WRITTEN REQUEST: Starting at the line with "What comes next in the sequence?" and stopping at the final line, retype the data below exactly; do not carry over any pictures.

RAW RECORDS:
+--
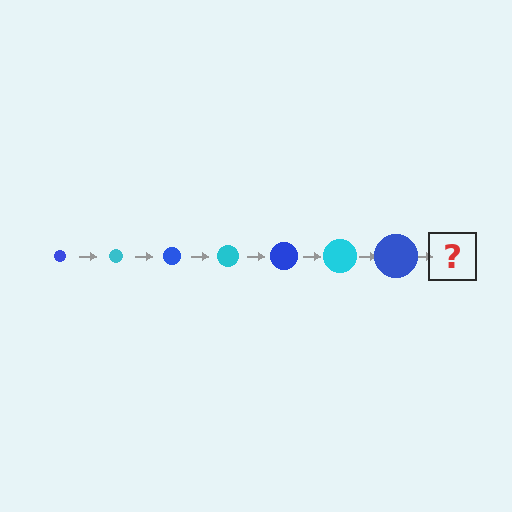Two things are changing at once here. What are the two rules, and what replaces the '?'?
The two rules are that the circle grows larger each step and the color cycles through blue and cyan. The '?' should be a cyan circle, larger than the previous one.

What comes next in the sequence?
The next element should be a cyan circle, larger than the previous one.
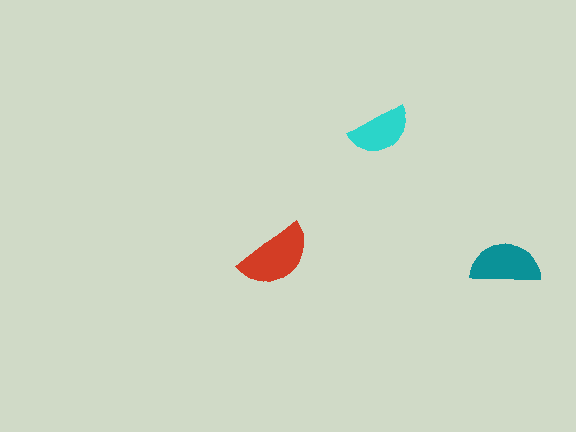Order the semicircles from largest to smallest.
the red one, the teal one, the cyan one.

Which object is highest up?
The cyan semicircle is topmost.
+--
TASK OUTPUT:
What comes next in the sequence?
The next element should be a cyan circle, larger than the previous one.
Order the semicircles from largest to smallest.
the red one, the teal one, the cyan one.

Which object is highest up?
The cyan semicircle is topmost.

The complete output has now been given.